_THE EXERCISE_:
Copy out only the lines running from the one that contains "How many objects are in the image?" through the end of the listing. Pictures stay out.

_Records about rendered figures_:
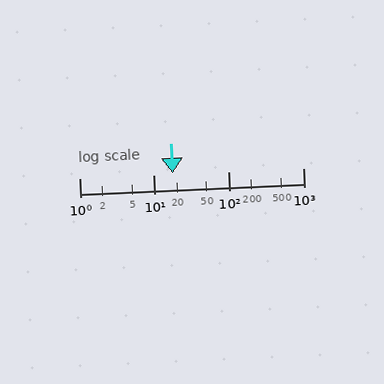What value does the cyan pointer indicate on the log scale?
The pointer indicates approximately 18.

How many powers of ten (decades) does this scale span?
The scale spans 3 decades, from 1 to 1000.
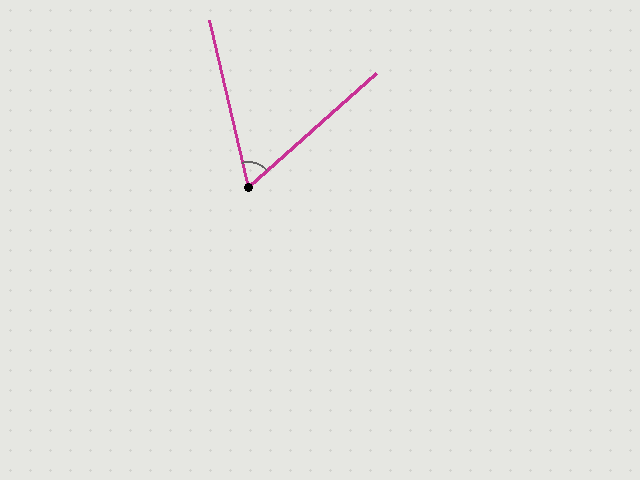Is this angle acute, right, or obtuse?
It is acute.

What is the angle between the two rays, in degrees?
Approximately 61 degrees.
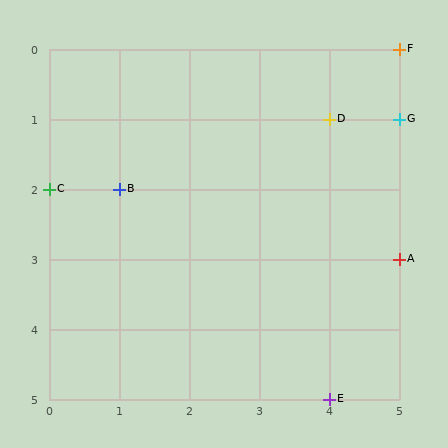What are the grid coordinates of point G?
Point G is at grid coordinates (5, 1).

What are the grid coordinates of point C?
Point C is at grid coordinates (0, 2).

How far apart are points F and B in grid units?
Points F and B are 4 columns and 2 rows apart (about 4.5 grid units diagonally).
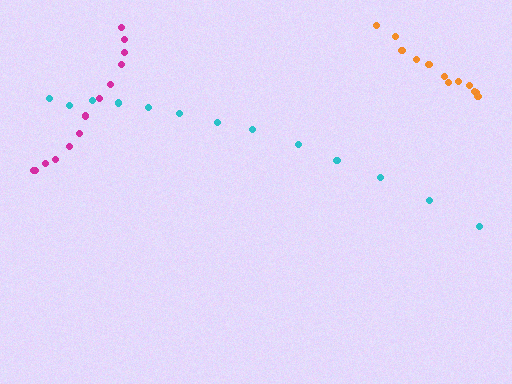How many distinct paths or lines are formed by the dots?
There are 3 distinct paths.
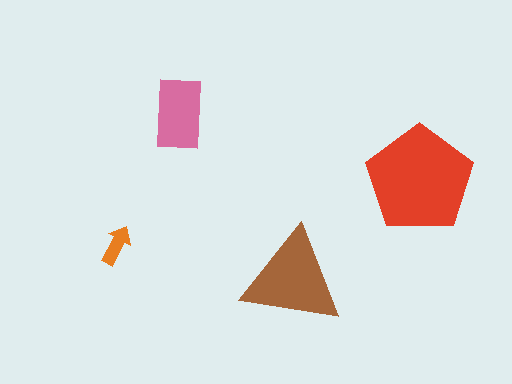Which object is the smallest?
The orange arrow.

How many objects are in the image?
There are 4 objects in the image.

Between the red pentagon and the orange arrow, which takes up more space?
The red pentagon.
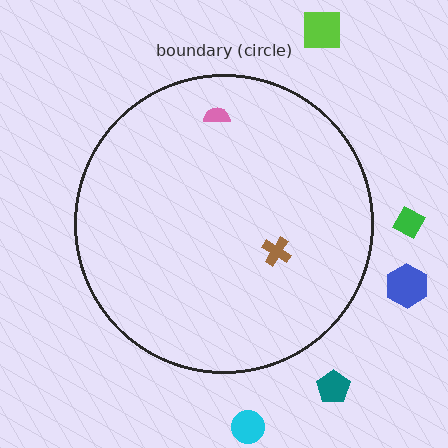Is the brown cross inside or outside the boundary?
Inside.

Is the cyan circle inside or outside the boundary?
Outside.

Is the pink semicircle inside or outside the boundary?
Inside.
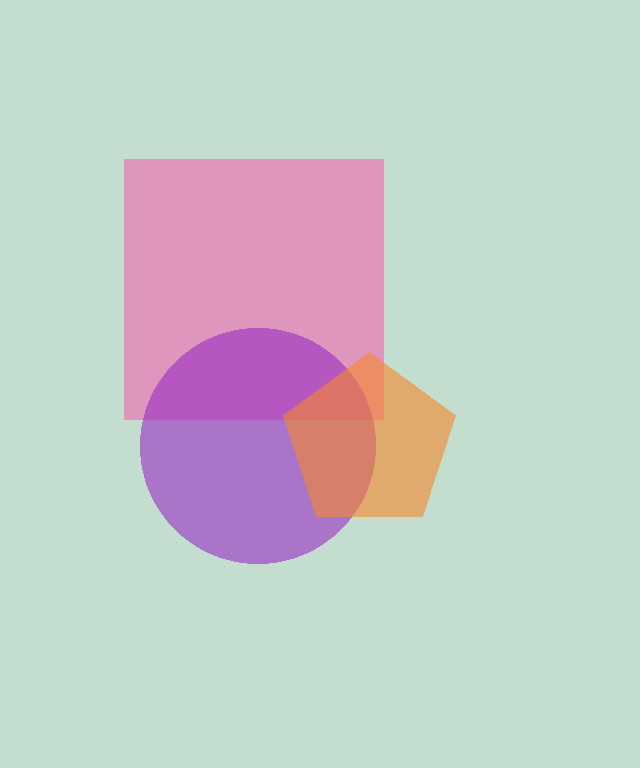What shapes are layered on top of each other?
The layered shapes are: a pink square, a purple circle, an orange pentagon.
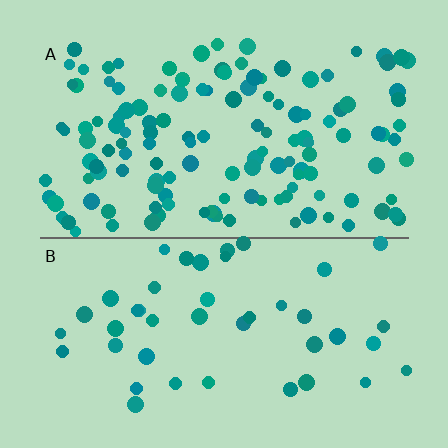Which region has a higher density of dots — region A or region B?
A (the top).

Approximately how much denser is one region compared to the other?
Approximately 3.1× — region A over region B.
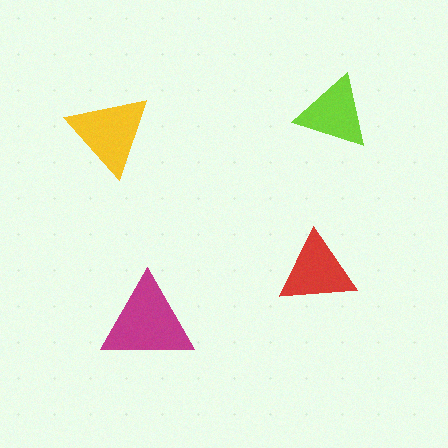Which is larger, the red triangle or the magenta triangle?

_RESULT FOR THIS EXERCISE_:
How many objects are in the image?
There are 4 objects in the image.

Between the red pentagon and the orange arrow, which takes up more space?
The red pentagon.
Is the brown cross inside or outside the boundary?
Inside.

Is the cyan circle inside or outside the boundary?
Outside.

Is the pink semicircle inside or outside the boundary?
Inside.
What shapes are layered on top of each other?
The layered shapes are: a pink square, a purple circle, an orange pentagon.
Which region has a higher density of dots — region A or region B?
A (the top).

Approximately how much denser is one region compared to the other?
Approximately 3.1× — region A over region B.
Which is larger, the red triangle or the magenta triangle?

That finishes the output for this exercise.